[START OF GIVEN INFORMATION]

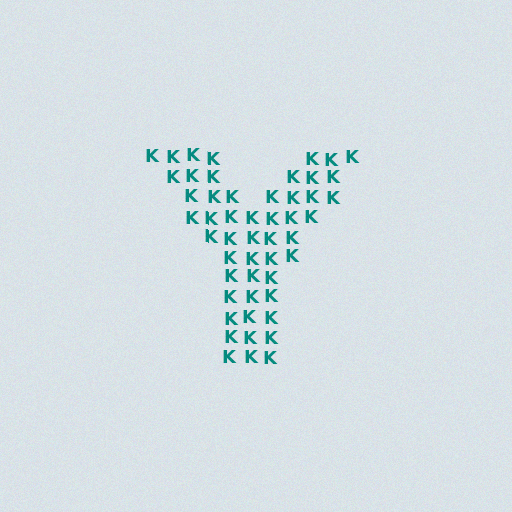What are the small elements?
The small elements are letter K's.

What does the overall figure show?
The overall figure shows the letter Y.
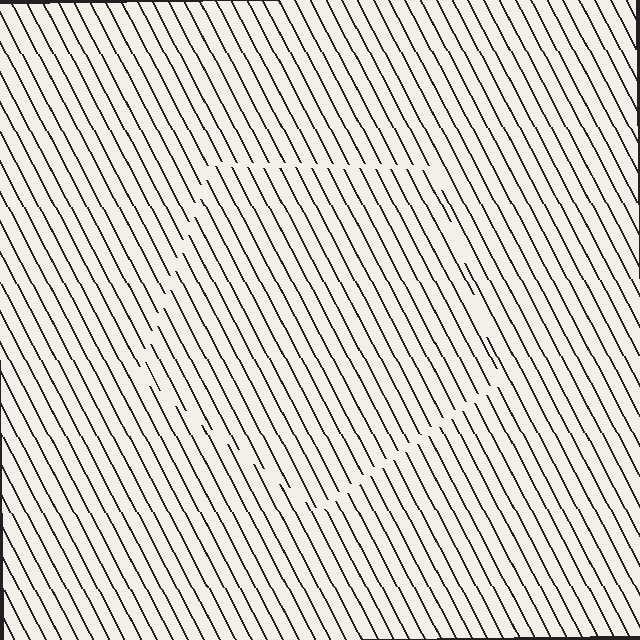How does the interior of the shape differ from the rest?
The interior of the shape contains the same grating, shifted by half a period — the contour is defined by the phase discontinuity where line-ends from the inner and outer gratings abut.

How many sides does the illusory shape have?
5 sides — the line-ends trace a pentagon.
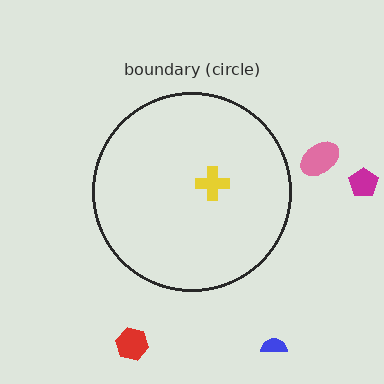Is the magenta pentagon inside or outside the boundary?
Outside.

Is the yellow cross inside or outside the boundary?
Inside.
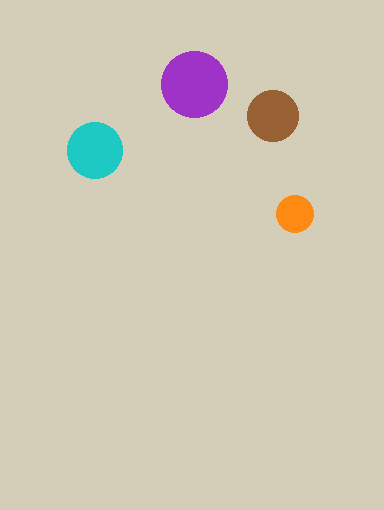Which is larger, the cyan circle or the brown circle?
The cyan one.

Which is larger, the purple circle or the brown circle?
The purple one.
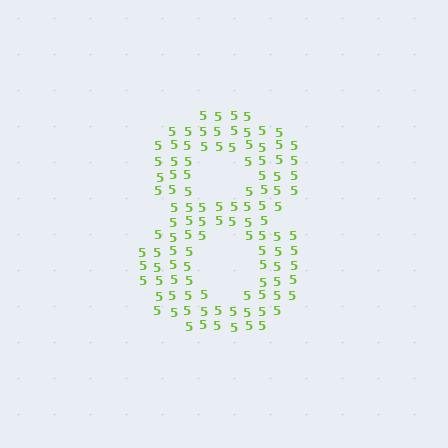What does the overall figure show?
The overall figure shows the digit 8.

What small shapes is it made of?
It is made of small digit 5's.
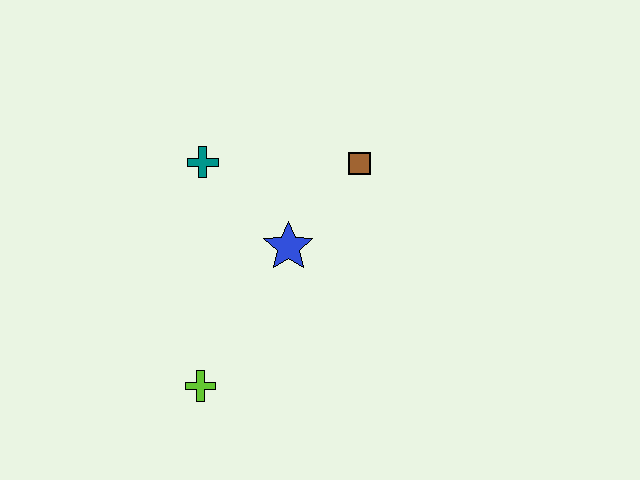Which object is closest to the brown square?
The blue star is closest to the brown square.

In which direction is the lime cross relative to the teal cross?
The lime cross is below the teal cross.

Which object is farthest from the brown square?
The lime cross is farthest from the brown square.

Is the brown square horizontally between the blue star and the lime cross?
No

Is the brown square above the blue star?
Yes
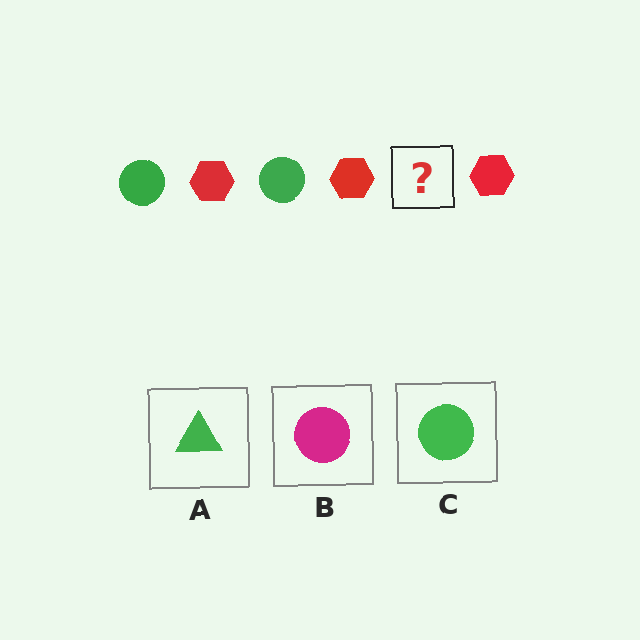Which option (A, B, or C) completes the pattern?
C.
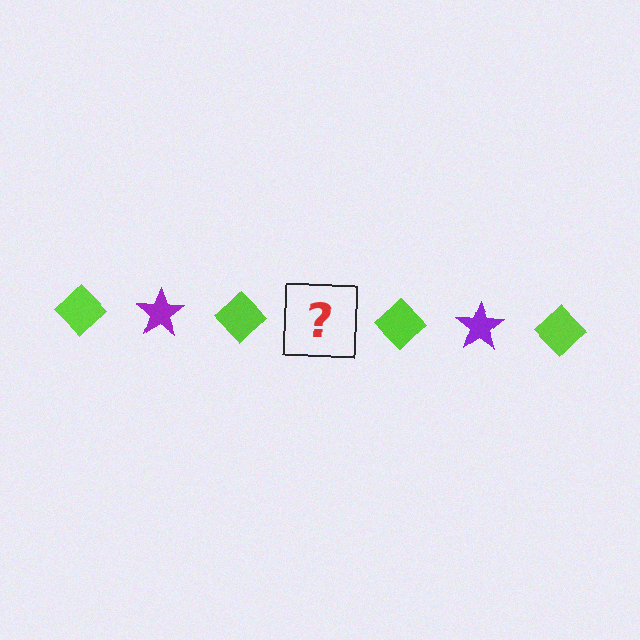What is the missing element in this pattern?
The missing element is a purple star.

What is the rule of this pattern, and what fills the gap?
The rule is that the pattern alternates between lime diamond and purple star. The gap should be filled with a purple star.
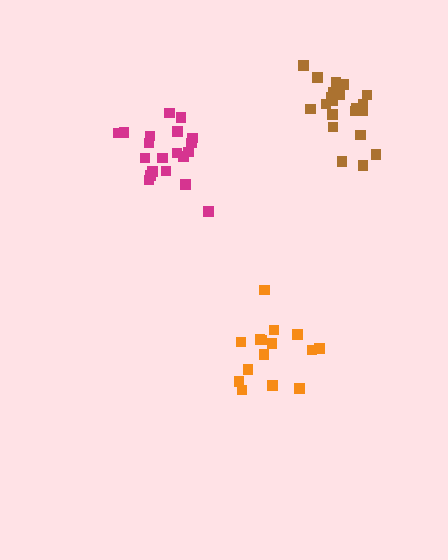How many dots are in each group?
Group 1: 20 dots, Group 2: 15 dots, Group 3: 21 dots (56 total).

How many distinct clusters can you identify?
There are 3 distinct clusters.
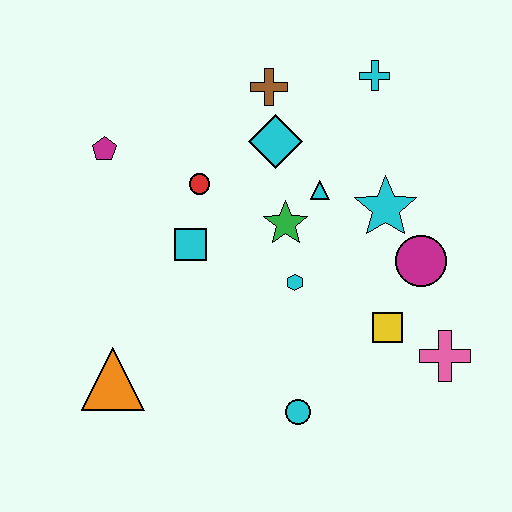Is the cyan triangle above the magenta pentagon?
No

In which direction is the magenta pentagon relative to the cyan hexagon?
The magenta pentagon is to the left of the cyan hexagon.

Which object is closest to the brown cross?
The cyan diamond is closest to the brown cross.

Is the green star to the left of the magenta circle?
Yes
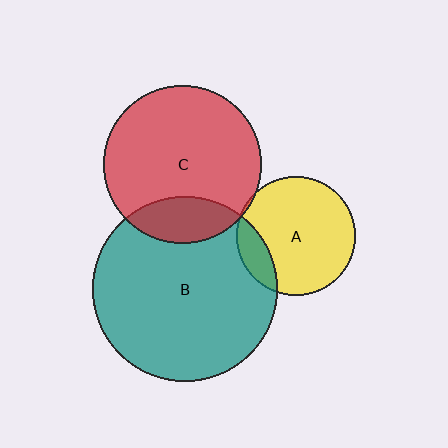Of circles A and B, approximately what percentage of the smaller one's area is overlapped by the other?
Approximately 15%.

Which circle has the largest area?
Circle B (teal).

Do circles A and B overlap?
Yes.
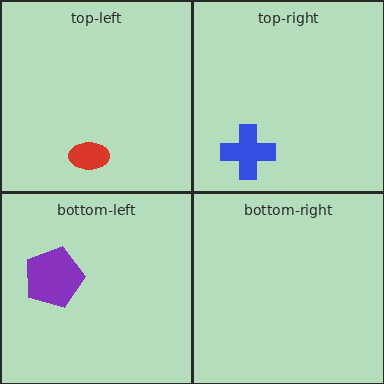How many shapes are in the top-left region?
1.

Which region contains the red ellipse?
The top-left region.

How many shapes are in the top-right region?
1.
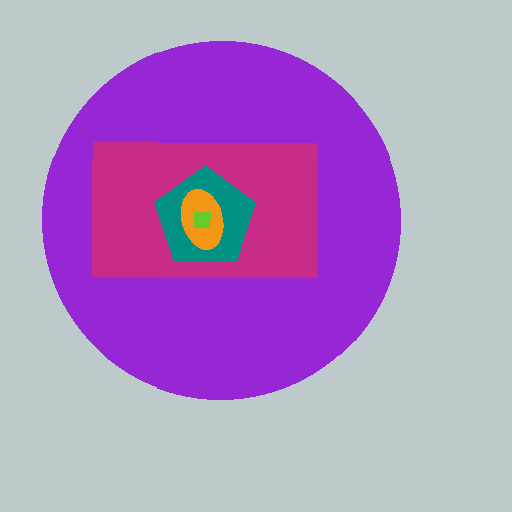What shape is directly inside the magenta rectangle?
The teal pentagon.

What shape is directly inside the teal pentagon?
The orange ellipse.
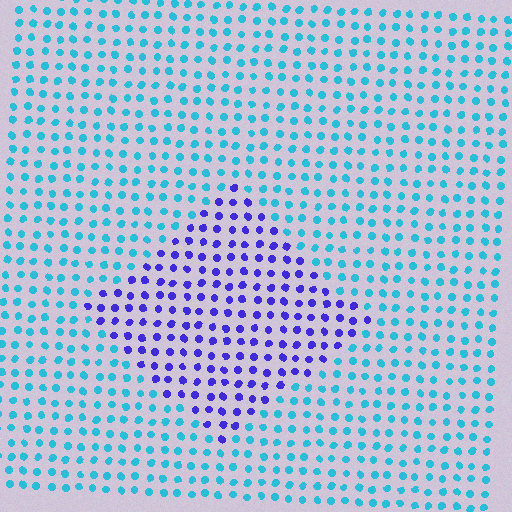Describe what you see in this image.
The image is filled with small cyan elements in a uniform arrangement. A diamond-shaped region is visible where the elements are tinted to a slightly different hue, forming a subtle color boundary.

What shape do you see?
I see a diamond.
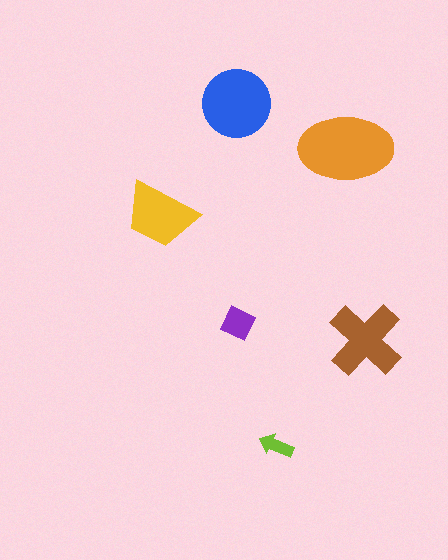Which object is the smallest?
The lime arrow.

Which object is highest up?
The blue circle is topmost.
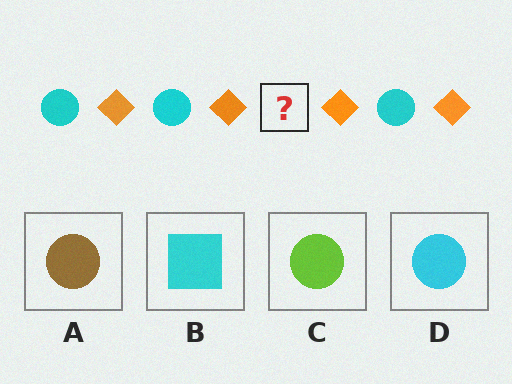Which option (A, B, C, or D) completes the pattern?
D.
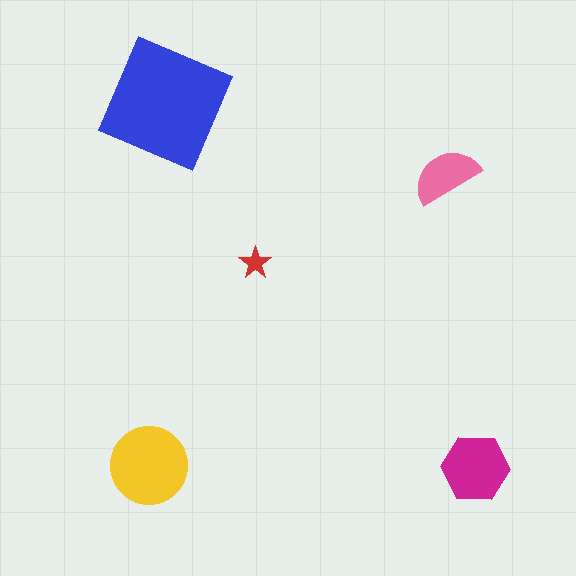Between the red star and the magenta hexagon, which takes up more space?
The magenta hexagon.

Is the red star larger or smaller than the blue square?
Smaller.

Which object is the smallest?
The red star.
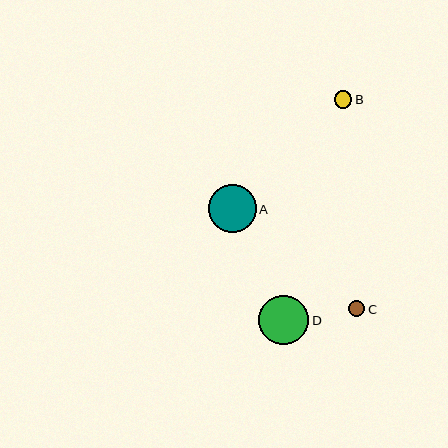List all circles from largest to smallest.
From largest to smallest: D, A, B, C.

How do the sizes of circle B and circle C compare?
Circle B and circle C are approximately the same size.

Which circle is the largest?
Circle D is the largest with a size of approximately 50 pixels.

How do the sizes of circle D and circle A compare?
Circle D and circle A are approximately the same size.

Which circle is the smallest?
Circle C is the smallest with a size of approximately 16 pixels.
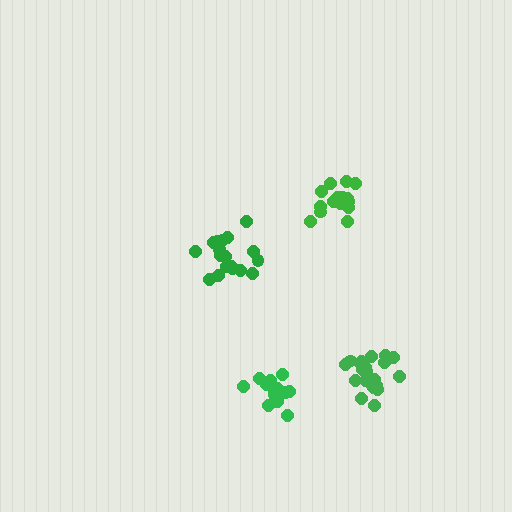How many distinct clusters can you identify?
There are 4 distinct clusters.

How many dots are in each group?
Group 1: 18 dots, Group 2: 21 dots, Group 3: 16 dots, Group 4: 16 dots (71 total).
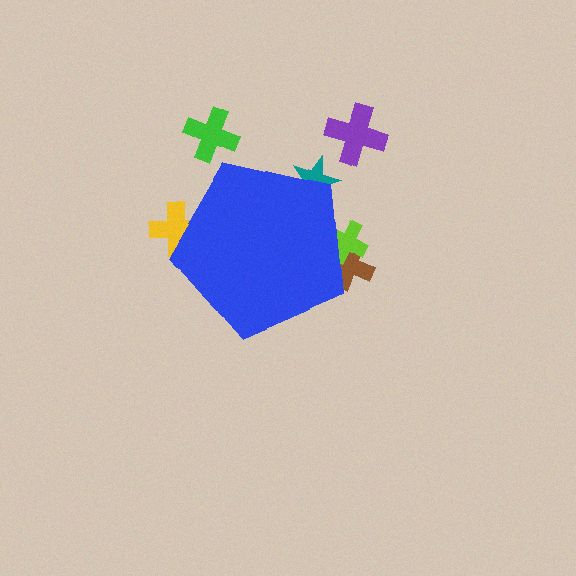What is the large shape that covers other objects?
A blue pentagon.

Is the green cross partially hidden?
No, the green cross is fully visible.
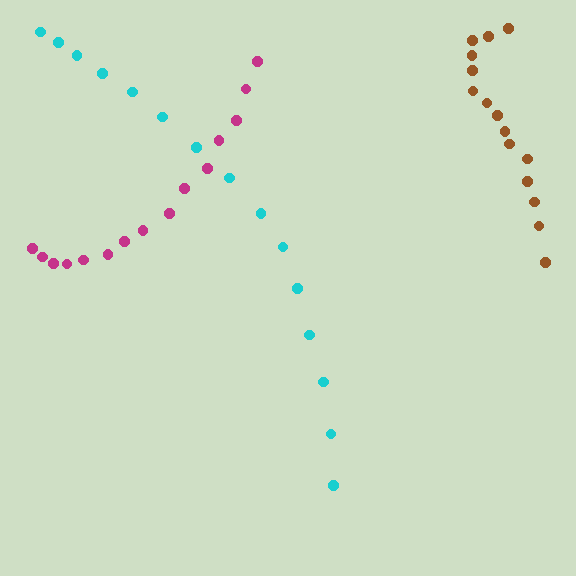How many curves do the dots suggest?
There are 3 distinct paths.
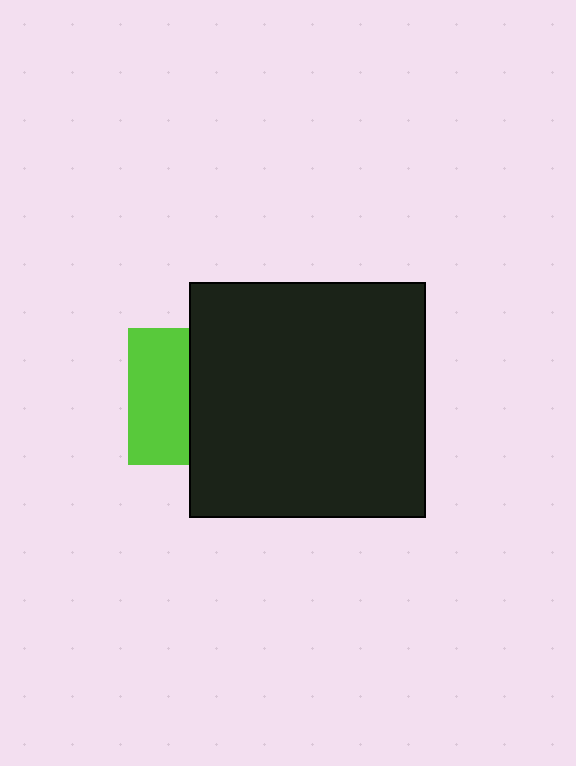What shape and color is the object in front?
The object in front is a black square.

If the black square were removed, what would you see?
You would see the complete lime square.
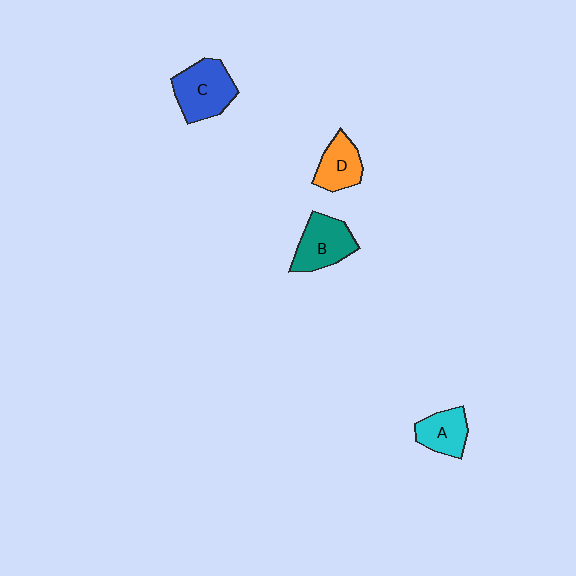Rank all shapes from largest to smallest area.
From largest to smallest: C (blue), B (teal), D (orange), A (cyan).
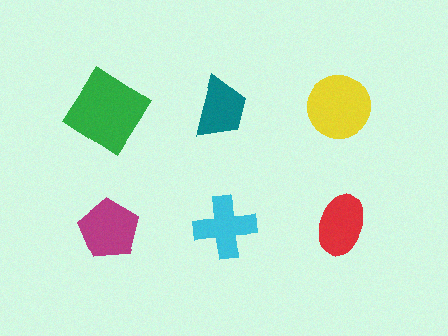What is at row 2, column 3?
A red ellipse.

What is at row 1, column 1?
A green diamond.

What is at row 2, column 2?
A cyan cross.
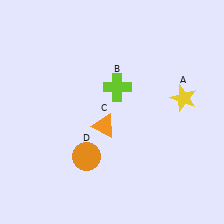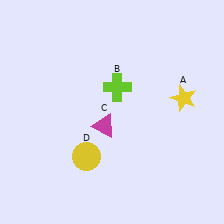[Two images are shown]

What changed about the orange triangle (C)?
In Image 1, C is orange. In Image 2, it changed to magenta.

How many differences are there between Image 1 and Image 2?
There are 2 differences between the two images.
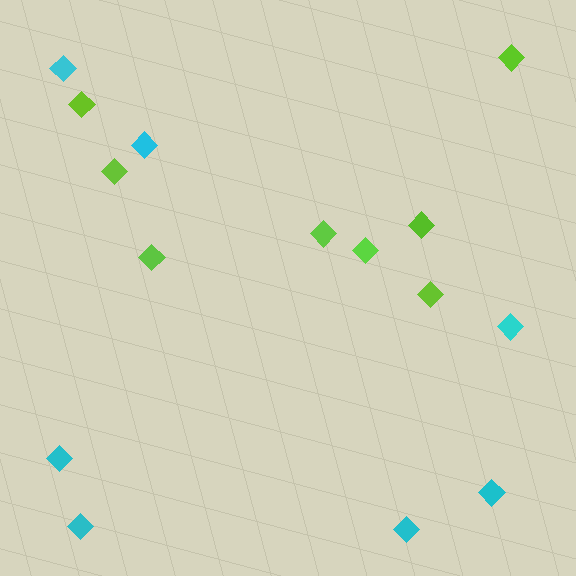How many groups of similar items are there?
There are 2 groups: one group of lime diamonds (8) and one group of cyan diamonds (7).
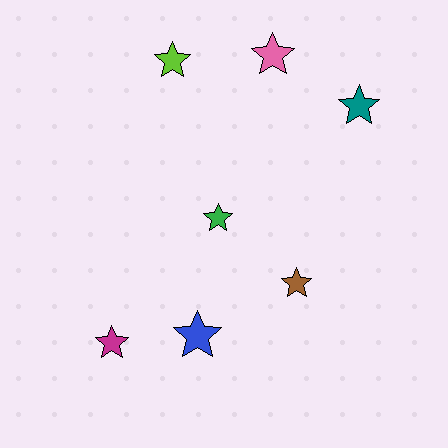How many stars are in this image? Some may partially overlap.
There are 7 stars.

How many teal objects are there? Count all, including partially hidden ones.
There is 1 teal object.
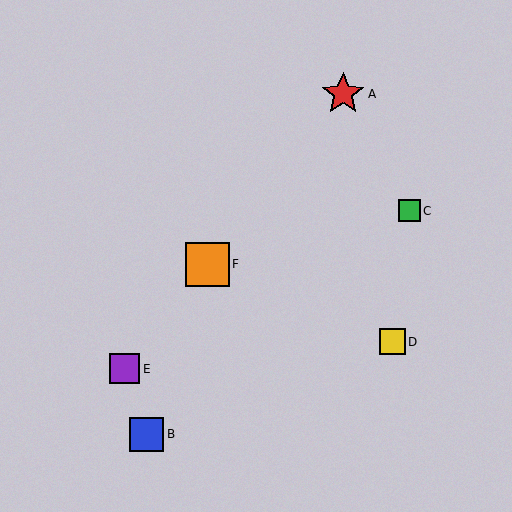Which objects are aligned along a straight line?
Objects A, E, F are aligned along a straight line.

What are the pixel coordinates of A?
Object A is at (343, 94).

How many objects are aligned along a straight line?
3 objects (A, E, F) are aligned along a straight line.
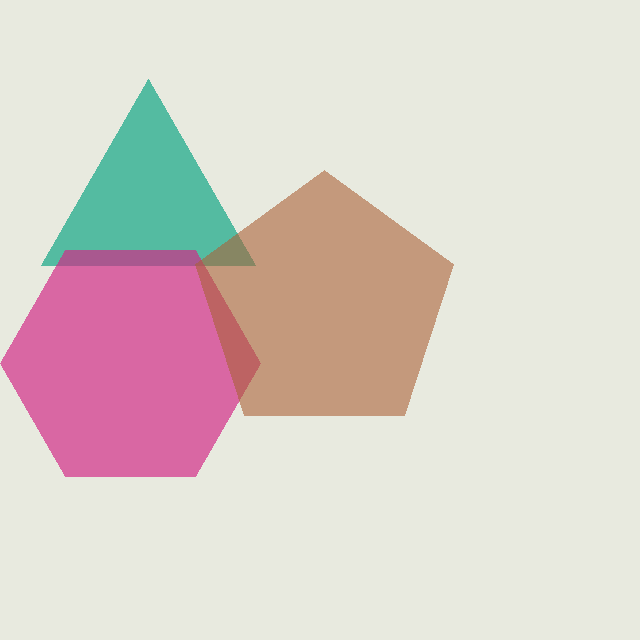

[END OF GIVEN INFORMATION]

= STATED PROBLEM =
Return, unchanged, the lines from the one containing "[Two images are shown]" down to the end of the entries above, inclusive. Images are left out.

= REPLY =
[Two images are shown]

What changed about the orange triangle (C)?
In Image 1, C is orange. In Image 2, it changed to magenta.

How many differences are there between Image 1 and Image 2?
There are 2 differences between the two images.
How many groups of similar items are there?
There are 2 groups: one group of lime diamonds (8) and one group of cyan diamonds (7).
How many stars are in this image? Some may partially overlap.
There are 7 stars.

How many teal objects are there? Count all, including partially hidden ones.
There is 1 teal object.
Which objects are aligned along a straight line?
Objects A, E, F are aligned along a straight line.

What are the pixel coordinates of A?
Object A is at (343, 94).

How many objects are aligned along a straight line?
3 objects (A, E, F) are aligned along a straight line.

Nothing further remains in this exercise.